Task directions:
Starting at the line that holds "What color is the cell at row 1, column B?", restate every line word for word up to and including the last one in the listing below, and omit all pictures.

Supplied information:
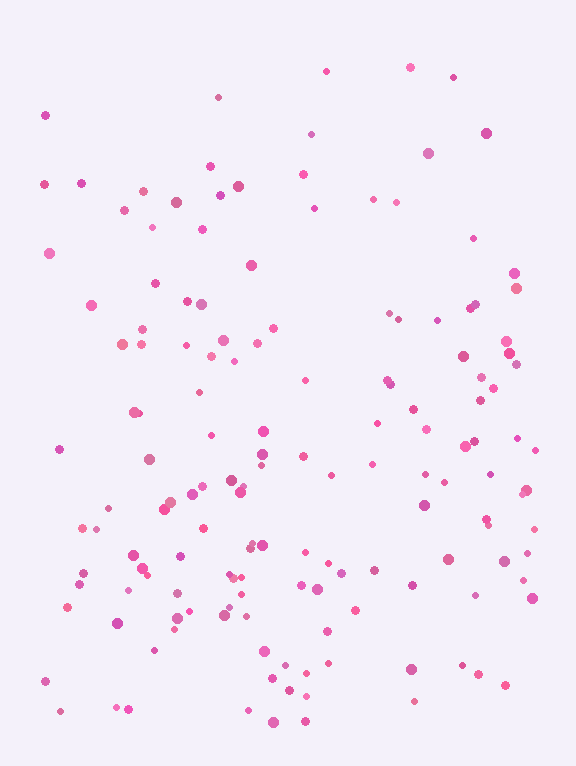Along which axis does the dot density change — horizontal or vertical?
Vertical.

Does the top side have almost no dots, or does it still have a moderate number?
Still a moderate number, just noticeably fewer than the bottom.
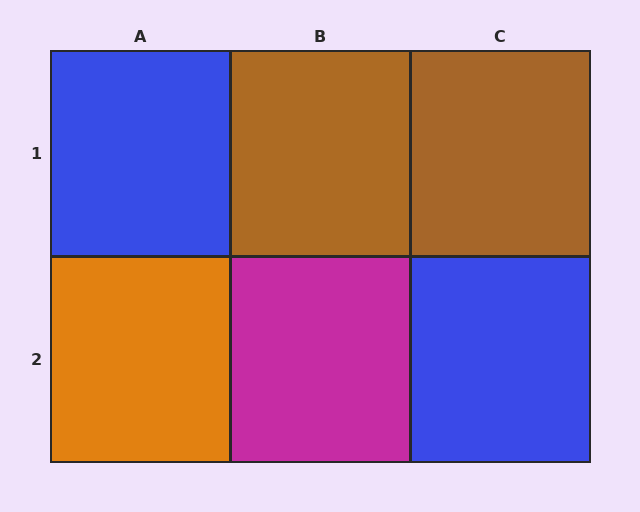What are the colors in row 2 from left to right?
Orange, magenta, blue.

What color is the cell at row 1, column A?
Blue.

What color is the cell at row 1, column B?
Brown.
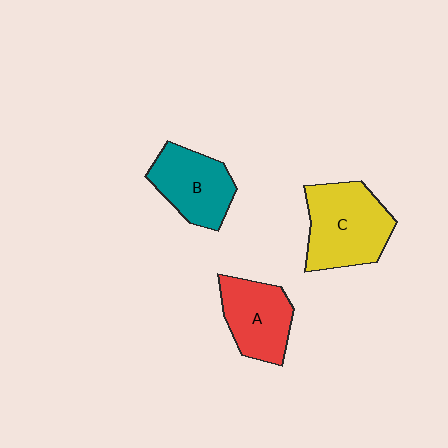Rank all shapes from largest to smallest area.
From largest to smallest: C (yellow), B (teal), A (red).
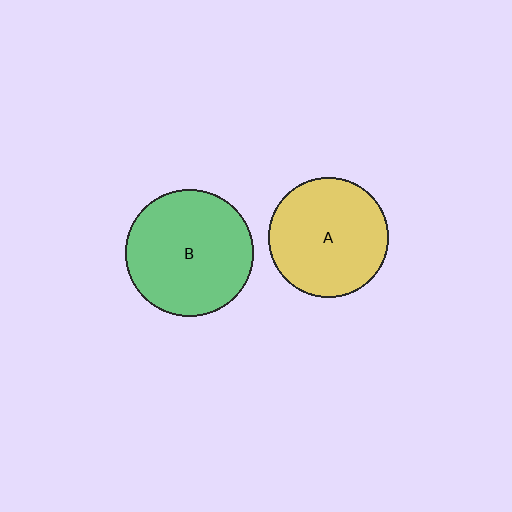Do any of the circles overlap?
No, none of the circles overlap.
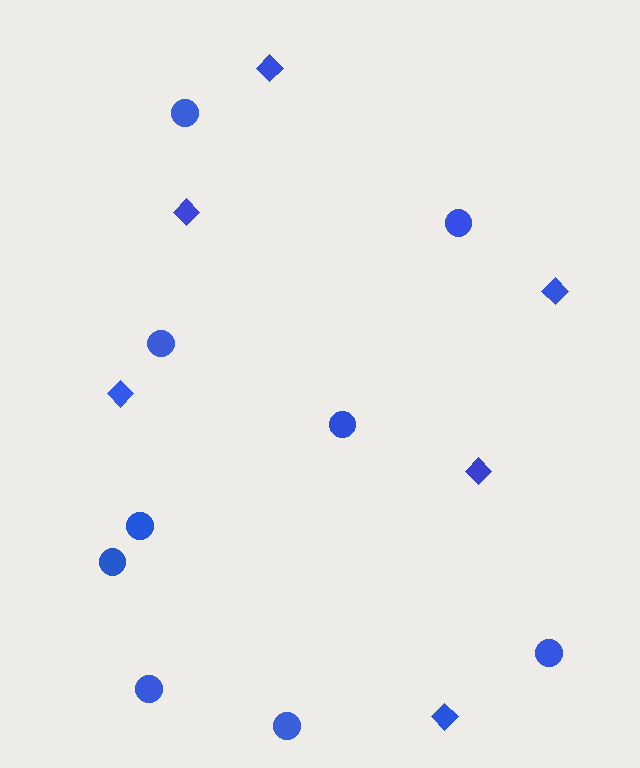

Response to this task:
What color is the cell at row 1, column B?
Brown.
Rank all shapes from largest to smallest area.
From largest to smallest: C (yellow), B (teal), A (red).
Do any of the circles overlap?
No, none of the circles overlap.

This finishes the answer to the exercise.